● Tus instrucciones
Reproduce, por favor, todos los registros que siguen, línea por línea y sin alterar nada.

● Extracto de datos
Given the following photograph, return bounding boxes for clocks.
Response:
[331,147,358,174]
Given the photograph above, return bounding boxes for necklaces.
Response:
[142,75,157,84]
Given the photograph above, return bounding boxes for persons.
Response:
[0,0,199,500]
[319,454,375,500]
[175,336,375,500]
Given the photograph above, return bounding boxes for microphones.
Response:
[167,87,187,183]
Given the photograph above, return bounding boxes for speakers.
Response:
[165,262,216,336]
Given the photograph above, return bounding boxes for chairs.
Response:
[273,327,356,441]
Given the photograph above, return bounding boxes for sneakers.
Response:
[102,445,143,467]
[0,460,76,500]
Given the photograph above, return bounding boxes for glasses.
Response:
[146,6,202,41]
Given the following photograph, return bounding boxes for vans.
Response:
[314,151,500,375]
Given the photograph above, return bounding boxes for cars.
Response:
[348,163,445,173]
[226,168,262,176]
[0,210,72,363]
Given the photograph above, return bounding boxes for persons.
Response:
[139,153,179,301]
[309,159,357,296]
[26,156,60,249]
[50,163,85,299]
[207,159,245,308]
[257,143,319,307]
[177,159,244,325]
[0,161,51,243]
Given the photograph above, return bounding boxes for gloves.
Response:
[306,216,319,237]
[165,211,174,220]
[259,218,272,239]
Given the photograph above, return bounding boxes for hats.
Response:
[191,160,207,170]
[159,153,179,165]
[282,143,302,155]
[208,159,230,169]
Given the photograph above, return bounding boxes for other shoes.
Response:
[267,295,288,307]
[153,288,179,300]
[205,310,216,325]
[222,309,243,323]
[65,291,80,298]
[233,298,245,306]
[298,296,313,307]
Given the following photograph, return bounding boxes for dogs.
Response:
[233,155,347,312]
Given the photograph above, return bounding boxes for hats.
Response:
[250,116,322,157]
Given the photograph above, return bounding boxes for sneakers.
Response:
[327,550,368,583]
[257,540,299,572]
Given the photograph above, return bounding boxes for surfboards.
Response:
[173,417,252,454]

● Respuesta del ejercicio
Given the following photograph, return bounding boxes for clocks.
Response:
[331,147,358,174]
Given the photograph above, return bounding boxes for necklaces.
Response:
[142,75,157,84]
Given the photograph above, return bounding boxes for persons.
Response:
[0,0,199,500]
[319,454,375,500]
[175,336,375,500]
Given the photograph above, return bounding boxes for microphones.
Response:
[167,87,187,183]
Given the photograph above, return bounding boxes for speakers.
Response:
[165,262,216,336]
Given the photograph above, return bounding boxes for chairs.
Response:
[273,327,356,441]
Given the photograph above, return bounding boxes for sneakers.
Response:
[102,445,143,467]
[0,460,76,500]
Given the photograph above, return bounding boxes for glasses.
Response:
[146,6,202,41]
Given the following photograph, return bounding boxes for vans.
Response:
[314,151,500,375]
Given the photograph above, return bounding boxes for cars.
Response:
[348,163,445,173]
[226,168,262,176]
[0,210,72,363]
Given the photograph above, return bounding boxes for persons.
Response:
[139,153,179,301]
[309,159,357,296]
[26,156,60,249]
[50,163,85,299]
[207,159,245,308]
[257,143,319,307]
[177,159,244,325]
[0,161,51,243]
Given the photograph above, return bounding boxes for gloves.
Response:
[306,216,319,237]
[165,211,174,220]
[259,218,272,239]
Given the photograph above, return bounding boxes for hats.
Response:
[191,160,207,170]
[159,153,179,165]
[282,143,302,155]
[208,159,230,169]
Given the photograph above, return bounding boxes for other shoes.
Response:
[267,295,288,307]
[153,288,179,300]
[205,310,216,325]
[222,309,243,323]
[65,291,80,298]
[233,298,245,306]
[298,296,313,307]
Given the following photograph, return bounding boxes for dogs.
Response:
[233,155,347,312]
Given the photograph above, return bounding boxes for hats.
Response:
[250,116,322,157]
Given the photograph above, return bounding boxes for sneakers.
Response:
[327,550,368,583]
[257,540,299,572]
Given the photograph above, return bounding boxes for surfboards.
Response:
[173,417,252,454]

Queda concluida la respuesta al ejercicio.